### Instructions for the task:
Return every line below as is, leaving out the pictures.
—————
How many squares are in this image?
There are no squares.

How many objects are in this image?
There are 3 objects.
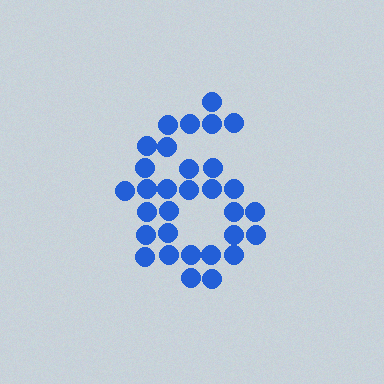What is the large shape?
The large shape is the digit 6.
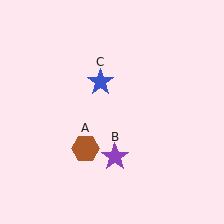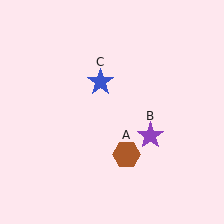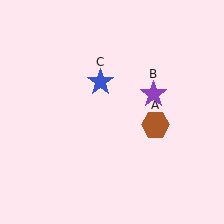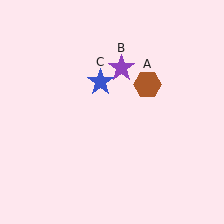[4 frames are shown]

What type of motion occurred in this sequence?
The brown hexagon (object A), purple star (object B) rotated counterclockwise around the center of the scene.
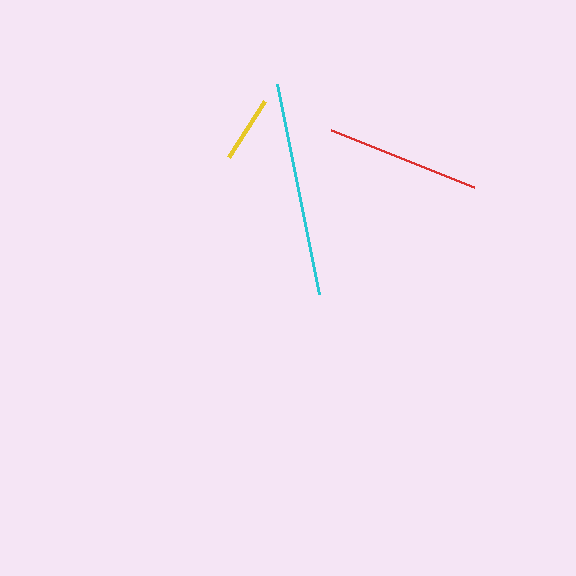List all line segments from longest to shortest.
From longest to shortest: cyan, red, yellow.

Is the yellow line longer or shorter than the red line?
The red line is longer than the yellow line.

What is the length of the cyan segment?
The cyan segment is approximately 214 pixels long.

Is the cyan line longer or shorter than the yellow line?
The cyan line is longer than the yellow line.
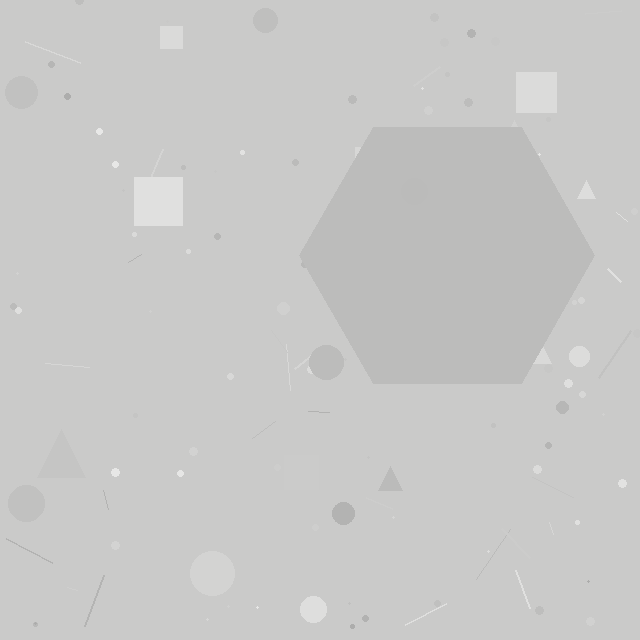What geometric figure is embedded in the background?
A hexagon is embedded in the background.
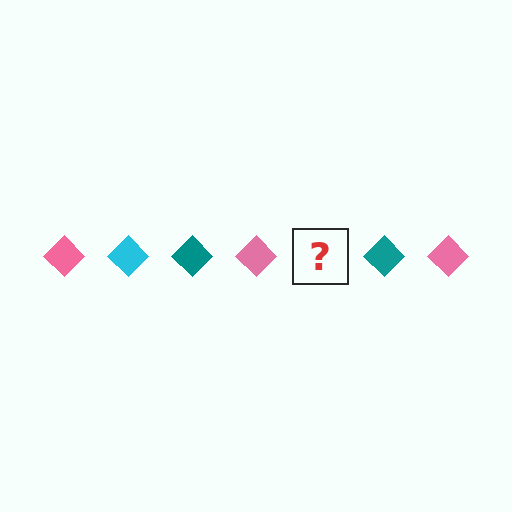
—————
### Full answer:
How many squares are in this image?
There are no squares.

How many objects are in this image?
There are 3 objects.
What is the large shape?
The large shape is the digit 6.
[4 frames are shown]

What type of motion occurred in this sequence?
The brown hexagon (object A), purple star (object B) rotated counterclockwise around the center of the scene.
List all line segments from longest to shortest.
From longest to shortest: cyan, red, yellow.

Is the yellow line longer or shorter than the red line?
The red line is longer than the yellow line.

What is the length of the cyan segment?
The cyan segment is approximately 214 pixels long.

Is the cyan line longer or shorter than the yellow line?
The cyan line is longer than the yellow line.
What geometric figure is embedded in the background?
A hexagon is embedded in the background.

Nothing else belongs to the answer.